-- Start of DATASET ROWS --
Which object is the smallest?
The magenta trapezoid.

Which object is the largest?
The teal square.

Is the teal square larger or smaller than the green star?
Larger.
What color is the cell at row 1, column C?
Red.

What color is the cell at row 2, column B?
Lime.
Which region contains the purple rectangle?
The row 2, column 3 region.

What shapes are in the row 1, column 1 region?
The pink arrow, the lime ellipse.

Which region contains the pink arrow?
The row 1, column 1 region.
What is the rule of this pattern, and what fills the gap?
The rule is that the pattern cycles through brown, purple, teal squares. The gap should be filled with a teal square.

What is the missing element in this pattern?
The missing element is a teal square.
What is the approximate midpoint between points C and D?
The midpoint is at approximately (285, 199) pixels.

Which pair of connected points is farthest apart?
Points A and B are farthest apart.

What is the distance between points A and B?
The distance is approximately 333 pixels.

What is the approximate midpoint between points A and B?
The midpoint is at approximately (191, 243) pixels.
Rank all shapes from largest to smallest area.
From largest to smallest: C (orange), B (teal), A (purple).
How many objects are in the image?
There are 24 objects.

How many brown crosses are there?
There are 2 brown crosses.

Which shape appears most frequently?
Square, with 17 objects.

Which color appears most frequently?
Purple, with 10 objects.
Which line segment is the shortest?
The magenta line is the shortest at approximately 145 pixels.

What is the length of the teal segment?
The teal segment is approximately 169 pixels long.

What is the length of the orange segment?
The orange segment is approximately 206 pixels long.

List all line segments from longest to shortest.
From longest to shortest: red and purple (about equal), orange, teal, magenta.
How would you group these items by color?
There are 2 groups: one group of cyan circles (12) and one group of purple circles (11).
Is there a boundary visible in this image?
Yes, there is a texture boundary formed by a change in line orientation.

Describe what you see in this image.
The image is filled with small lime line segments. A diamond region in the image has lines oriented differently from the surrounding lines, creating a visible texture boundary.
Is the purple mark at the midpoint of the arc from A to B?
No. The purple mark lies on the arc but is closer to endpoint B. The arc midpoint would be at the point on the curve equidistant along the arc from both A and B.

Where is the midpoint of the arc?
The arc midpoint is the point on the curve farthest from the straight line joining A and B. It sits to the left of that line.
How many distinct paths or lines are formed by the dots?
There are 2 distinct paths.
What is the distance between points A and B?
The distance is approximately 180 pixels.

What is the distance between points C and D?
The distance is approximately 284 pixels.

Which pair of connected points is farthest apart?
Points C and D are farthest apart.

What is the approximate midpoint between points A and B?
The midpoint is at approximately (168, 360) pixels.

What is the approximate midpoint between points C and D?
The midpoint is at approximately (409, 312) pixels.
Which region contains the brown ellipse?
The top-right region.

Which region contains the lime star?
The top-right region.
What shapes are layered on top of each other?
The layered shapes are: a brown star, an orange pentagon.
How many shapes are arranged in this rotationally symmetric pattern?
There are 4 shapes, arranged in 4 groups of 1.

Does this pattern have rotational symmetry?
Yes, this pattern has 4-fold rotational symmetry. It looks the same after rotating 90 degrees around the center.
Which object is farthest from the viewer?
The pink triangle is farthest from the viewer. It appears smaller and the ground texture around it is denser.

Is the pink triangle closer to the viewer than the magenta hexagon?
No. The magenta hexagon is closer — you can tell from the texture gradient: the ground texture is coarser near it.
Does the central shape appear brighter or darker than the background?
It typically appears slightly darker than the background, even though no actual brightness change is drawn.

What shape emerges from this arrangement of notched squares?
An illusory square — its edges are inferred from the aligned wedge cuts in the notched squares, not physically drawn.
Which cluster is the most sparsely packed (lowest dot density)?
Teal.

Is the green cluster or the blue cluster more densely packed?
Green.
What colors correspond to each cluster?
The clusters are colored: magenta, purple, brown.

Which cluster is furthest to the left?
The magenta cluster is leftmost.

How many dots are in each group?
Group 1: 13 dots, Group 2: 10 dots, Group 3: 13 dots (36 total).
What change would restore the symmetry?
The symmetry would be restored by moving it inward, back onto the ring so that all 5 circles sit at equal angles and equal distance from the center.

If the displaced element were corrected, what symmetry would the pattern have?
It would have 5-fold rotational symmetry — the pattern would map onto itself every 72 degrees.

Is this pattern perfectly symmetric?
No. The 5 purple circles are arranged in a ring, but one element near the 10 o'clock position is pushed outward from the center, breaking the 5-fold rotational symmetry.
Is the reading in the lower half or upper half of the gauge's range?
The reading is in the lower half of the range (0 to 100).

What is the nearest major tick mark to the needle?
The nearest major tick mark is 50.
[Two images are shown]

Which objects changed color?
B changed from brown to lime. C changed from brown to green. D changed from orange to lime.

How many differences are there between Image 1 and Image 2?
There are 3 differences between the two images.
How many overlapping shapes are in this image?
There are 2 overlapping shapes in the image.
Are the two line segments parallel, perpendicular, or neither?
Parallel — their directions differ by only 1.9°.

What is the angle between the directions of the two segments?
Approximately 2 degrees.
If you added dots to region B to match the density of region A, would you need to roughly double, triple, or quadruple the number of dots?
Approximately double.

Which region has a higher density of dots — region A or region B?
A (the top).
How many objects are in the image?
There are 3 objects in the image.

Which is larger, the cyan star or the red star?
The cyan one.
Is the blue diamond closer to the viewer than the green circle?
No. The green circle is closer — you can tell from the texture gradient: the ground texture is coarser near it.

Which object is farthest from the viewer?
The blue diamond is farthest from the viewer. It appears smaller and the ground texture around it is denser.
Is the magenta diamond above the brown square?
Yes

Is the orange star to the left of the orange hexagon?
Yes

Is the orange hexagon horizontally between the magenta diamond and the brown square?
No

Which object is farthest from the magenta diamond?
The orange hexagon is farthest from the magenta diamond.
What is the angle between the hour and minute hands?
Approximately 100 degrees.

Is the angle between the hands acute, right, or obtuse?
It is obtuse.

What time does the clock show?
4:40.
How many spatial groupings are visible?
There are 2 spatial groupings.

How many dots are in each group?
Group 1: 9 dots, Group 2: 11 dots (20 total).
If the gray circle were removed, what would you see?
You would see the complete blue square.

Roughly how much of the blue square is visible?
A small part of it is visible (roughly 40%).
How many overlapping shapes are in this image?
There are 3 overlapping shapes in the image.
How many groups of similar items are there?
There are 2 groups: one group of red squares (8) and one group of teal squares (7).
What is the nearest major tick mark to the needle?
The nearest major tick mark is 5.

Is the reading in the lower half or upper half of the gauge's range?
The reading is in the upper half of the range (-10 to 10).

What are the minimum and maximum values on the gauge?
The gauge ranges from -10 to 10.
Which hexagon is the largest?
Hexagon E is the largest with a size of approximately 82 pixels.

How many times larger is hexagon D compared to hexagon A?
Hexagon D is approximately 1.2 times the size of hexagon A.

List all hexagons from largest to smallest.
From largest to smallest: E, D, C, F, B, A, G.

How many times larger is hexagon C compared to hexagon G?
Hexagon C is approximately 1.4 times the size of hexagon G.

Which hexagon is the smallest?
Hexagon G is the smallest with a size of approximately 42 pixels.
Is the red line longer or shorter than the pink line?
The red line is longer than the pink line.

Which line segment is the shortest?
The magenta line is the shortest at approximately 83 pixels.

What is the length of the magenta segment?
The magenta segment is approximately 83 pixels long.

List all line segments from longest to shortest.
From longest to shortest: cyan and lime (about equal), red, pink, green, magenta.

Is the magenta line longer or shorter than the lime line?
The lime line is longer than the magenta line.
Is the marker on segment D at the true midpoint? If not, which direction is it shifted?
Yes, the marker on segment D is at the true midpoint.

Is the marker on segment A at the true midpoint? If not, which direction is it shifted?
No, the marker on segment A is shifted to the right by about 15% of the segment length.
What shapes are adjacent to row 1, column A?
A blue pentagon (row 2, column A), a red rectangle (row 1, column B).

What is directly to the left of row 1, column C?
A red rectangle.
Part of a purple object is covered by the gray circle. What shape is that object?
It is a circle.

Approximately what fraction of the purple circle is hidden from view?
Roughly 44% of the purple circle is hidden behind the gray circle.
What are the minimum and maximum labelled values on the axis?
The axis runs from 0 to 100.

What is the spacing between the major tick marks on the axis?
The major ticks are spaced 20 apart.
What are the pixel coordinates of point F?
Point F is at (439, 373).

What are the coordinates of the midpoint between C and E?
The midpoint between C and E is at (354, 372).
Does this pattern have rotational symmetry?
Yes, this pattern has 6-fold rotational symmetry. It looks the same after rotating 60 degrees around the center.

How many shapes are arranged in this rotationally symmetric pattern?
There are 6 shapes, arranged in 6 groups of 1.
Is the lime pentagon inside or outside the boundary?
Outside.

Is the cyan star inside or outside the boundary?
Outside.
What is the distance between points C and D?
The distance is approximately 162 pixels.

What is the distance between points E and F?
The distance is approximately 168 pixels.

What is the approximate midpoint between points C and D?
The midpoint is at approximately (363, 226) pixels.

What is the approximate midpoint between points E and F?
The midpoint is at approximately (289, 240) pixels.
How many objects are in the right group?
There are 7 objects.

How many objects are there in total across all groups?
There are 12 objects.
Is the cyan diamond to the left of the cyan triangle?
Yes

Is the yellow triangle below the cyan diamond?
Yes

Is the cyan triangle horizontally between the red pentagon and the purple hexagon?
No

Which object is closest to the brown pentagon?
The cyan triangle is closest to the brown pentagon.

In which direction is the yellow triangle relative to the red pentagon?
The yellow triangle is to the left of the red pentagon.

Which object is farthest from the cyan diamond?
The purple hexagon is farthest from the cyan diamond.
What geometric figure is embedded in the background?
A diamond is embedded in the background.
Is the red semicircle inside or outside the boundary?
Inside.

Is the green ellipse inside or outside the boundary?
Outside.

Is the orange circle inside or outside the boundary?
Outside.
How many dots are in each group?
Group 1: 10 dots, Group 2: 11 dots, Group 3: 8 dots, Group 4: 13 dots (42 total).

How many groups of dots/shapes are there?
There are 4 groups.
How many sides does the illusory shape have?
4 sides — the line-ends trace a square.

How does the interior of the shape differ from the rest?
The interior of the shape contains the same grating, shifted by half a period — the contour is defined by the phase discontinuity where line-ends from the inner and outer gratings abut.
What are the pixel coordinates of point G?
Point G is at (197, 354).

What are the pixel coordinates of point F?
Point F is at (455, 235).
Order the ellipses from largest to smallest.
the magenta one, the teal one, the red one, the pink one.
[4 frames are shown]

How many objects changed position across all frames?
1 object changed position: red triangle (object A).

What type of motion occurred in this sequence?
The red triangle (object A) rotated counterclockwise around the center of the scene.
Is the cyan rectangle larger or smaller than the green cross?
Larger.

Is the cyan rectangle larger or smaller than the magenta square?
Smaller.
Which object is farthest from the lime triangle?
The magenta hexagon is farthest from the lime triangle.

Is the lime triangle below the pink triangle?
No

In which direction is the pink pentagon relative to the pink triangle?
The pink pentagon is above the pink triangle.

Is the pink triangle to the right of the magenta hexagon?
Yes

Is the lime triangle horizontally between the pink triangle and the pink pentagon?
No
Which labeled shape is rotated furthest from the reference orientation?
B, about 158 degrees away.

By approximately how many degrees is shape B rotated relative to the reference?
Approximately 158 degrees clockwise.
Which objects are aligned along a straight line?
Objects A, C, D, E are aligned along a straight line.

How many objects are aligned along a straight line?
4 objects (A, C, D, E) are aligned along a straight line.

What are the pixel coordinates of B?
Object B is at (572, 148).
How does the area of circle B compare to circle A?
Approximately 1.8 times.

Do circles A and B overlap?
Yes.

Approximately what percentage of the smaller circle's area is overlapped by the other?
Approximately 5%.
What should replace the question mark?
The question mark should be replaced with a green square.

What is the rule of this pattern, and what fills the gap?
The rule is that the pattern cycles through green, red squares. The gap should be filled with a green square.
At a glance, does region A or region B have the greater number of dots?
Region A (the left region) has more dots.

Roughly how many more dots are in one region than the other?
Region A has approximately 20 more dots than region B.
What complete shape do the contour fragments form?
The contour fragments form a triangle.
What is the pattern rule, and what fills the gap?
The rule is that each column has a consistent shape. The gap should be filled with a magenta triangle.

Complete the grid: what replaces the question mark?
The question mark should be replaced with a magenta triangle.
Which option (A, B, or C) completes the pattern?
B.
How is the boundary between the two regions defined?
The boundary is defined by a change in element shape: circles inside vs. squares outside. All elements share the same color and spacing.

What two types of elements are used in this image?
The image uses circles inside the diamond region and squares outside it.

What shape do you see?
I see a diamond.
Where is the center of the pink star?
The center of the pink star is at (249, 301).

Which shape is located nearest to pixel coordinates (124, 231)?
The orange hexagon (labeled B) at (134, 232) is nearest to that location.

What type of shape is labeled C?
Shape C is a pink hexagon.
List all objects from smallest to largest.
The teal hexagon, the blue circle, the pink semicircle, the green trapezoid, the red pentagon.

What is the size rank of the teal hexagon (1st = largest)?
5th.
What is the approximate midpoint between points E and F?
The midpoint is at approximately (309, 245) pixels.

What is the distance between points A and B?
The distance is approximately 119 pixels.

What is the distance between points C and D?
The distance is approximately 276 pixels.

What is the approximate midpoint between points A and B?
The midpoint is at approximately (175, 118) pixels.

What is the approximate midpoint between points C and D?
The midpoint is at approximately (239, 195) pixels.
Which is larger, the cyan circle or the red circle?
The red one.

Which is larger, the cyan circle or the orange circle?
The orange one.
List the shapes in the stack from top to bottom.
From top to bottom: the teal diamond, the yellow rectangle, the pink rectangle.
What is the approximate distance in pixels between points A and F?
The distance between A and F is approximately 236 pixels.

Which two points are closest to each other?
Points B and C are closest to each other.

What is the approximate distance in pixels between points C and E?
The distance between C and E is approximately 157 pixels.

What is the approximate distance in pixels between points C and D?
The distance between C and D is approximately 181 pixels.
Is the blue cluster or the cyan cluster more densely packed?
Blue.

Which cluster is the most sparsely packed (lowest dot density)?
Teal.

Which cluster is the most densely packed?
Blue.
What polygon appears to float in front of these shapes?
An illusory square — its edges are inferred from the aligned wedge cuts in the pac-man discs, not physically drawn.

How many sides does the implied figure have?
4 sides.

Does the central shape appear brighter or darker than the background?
-- End of DATASET ROWS --
INSTRUCTIONS TO FOLLOW
Show each line of the data that contains the string "shown".

TASK RESPONSE
[Two images are shown]
[4 frames are shown]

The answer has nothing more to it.